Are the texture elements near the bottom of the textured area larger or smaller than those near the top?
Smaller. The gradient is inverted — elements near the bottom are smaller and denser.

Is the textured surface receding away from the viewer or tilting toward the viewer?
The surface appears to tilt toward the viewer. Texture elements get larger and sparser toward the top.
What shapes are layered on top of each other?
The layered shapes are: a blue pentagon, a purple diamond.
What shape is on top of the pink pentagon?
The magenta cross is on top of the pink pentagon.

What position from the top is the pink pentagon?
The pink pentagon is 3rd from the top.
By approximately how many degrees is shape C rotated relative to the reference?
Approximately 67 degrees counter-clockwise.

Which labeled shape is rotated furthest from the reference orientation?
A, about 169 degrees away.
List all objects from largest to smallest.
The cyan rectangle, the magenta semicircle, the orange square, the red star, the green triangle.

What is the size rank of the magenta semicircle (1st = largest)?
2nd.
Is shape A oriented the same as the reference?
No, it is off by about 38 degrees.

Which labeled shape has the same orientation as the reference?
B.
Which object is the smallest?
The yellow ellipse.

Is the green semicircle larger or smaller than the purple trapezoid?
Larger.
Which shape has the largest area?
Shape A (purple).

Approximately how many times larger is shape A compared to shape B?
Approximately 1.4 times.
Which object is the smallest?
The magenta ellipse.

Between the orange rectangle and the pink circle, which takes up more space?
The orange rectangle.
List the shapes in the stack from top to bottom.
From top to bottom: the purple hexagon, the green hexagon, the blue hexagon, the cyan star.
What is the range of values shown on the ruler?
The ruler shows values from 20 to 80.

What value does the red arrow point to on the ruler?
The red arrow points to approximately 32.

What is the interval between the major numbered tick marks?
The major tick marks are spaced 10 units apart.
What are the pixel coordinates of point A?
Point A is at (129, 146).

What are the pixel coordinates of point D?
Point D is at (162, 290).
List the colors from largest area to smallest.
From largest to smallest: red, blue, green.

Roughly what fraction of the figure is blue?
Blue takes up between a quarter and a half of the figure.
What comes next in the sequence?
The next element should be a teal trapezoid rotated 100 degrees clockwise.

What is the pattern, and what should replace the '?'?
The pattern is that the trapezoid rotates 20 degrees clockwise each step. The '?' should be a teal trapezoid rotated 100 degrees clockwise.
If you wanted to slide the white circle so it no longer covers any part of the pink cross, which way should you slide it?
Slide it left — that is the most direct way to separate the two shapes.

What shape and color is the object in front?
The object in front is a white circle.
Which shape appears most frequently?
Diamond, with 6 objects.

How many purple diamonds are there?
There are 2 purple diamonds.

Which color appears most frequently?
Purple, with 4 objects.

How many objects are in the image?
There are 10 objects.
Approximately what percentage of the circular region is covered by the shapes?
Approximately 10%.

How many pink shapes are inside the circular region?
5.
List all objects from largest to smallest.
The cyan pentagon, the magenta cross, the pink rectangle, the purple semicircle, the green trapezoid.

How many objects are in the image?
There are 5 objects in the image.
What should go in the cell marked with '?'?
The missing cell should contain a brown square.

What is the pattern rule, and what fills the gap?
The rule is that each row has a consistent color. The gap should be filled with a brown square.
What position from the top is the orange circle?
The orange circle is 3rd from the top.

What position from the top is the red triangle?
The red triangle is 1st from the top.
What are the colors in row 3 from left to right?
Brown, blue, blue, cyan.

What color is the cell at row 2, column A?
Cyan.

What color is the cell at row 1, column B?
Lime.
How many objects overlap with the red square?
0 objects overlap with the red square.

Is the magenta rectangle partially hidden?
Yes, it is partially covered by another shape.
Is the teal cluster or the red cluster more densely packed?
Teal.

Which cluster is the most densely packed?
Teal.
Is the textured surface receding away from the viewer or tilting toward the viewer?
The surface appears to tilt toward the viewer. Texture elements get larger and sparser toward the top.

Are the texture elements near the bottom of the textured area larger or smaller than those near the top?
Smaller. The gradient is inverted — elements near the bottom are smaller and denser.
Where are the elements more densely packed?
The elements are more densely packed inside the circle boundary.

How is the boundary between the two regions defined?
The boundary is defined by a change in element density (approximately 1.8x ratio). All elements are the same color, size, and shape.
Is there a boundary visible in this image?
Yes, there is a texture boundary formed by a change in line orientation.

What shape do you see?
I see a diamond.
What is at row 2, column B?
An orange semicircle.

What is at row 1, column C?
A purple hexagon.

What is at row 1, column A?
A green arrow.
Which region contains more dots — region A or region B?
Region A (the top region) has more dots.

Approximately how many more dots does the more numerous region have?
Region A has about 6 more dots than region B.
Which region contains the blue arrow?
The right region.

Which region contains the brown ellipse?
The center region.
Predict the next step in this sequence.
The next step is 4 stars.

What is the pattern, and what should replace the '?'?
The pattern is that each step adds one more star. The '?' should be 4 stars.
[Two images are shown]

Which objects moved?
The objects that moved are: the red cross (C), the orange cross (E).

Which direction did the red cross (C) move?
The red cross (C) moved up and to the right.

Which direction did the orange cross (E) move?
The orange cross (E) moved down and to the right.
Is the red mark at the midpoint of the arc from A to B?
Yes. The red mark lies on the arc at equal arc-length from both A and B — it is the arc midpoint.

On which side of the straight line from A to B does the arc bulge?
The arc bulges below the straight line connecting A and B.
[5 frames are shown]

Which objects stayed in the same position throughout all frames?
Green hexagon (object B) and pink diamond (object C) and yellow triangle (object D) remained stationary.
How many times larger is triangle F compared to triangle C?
--------------------------------------------------
Reproduce word for word the material above, beginning with the line that contains "Is there a boundary visible in this image?" and ending with the line that contains "[Two images are shown]".

*Output of the task*:
Is there a boundary visible in this image?
Yes, there is a texture boundary formed by a change in line orientation.

What shape do you see?
I see a diamond.
What is at row 2, column B?
An orange semicircle.

What is at row 1, column C?
A purple hexagon.

What is at row 1, column A?
A green arrow.
Which region contains more dots — region A or region B?
Region A (the top region) has more dots.

Approximately how many more dots does the more numerous region have?
Region A has about 6 more dots than region B.
Which region contains the blue arrow?
The right region.

Which region contains the brown ellipse?
The center region.
Predict the next step in this sequence.
The next step is 4 stars.

What is the pattern, and what should replace the '?'?
The pattern is that each step adds one more star. The '?' should be 4 stars.
[Two images are shown]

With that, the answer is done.